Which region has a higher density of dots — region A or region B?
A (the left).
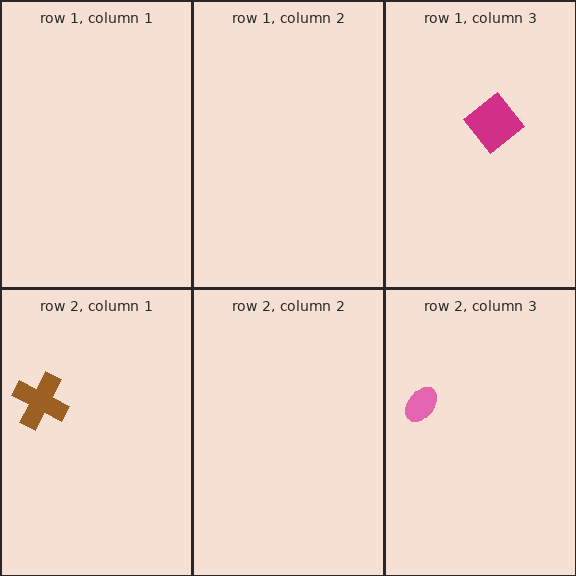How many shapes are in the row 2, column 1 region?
1.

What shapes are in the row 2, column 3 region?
The pink ellipse.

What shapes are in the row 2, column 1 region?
The brown cross.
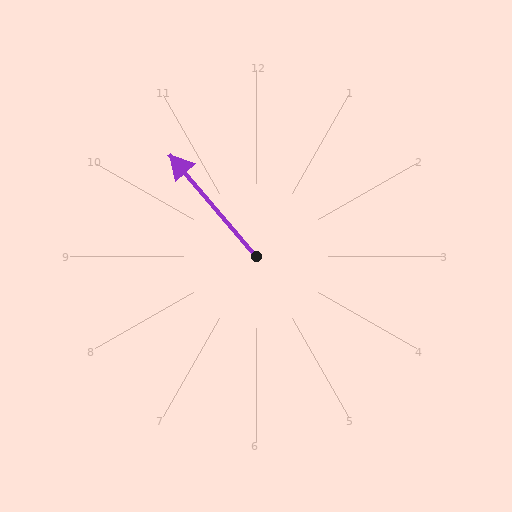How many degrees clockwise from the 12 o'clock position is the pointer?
Approximately 320 degrees.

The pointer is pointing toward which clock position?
Roughly 11 o'clock.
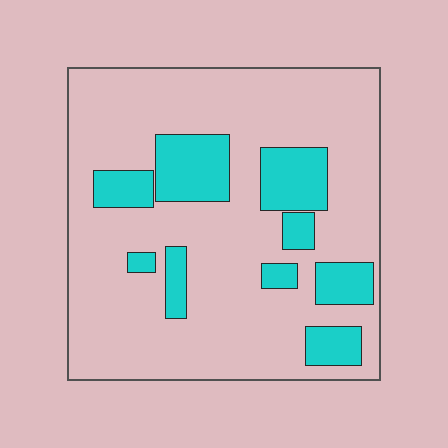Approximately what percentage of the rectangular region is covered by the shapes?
Approximately 20%.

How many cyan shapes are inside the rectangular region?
9.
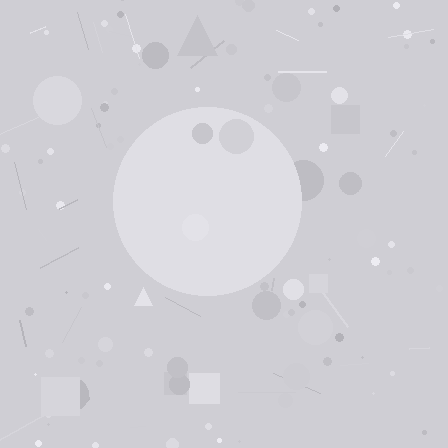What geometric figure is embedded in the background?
A circle is embedded in the background.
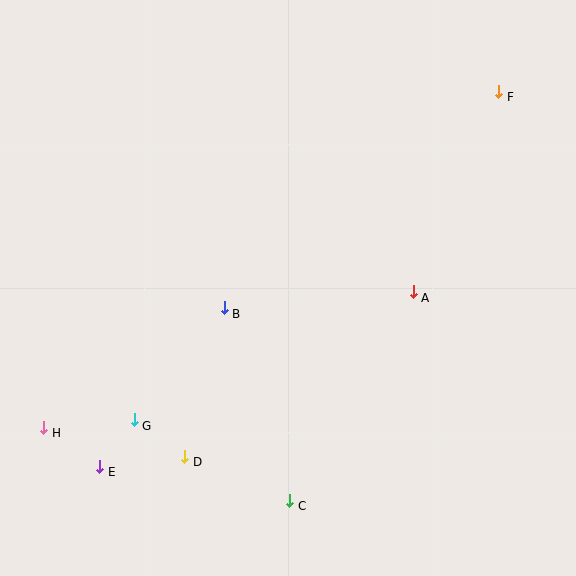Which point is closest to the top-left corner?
Point B is closest to the top-left corner.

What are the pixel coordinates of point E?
Point E is at (100, 472).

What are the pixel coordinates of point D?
Point D is at (185, 462).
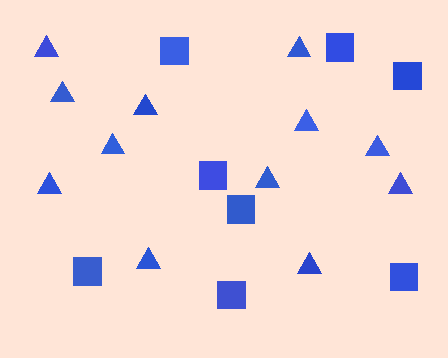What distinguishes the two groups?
There are 2 groups: one group of squares (8) and one group of triangles (12).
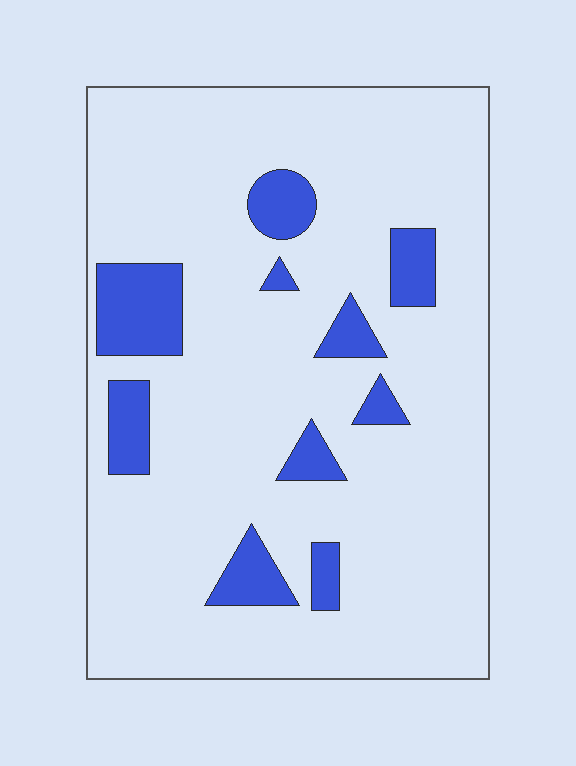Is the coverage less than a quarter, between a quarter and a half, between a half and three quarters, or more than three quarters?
Less than a quarter.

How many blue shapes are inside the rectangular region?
10.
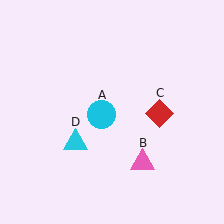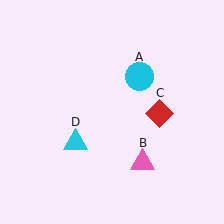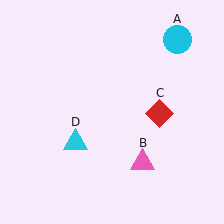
++++++
_What the task asks_.
Set down, unchanged, only the lines running from the line with "How many blue" to the last line, including both. Pictures stay out of the copy.

_Exercise answer_.
How many blue shapes are inside the rectangular region?
10.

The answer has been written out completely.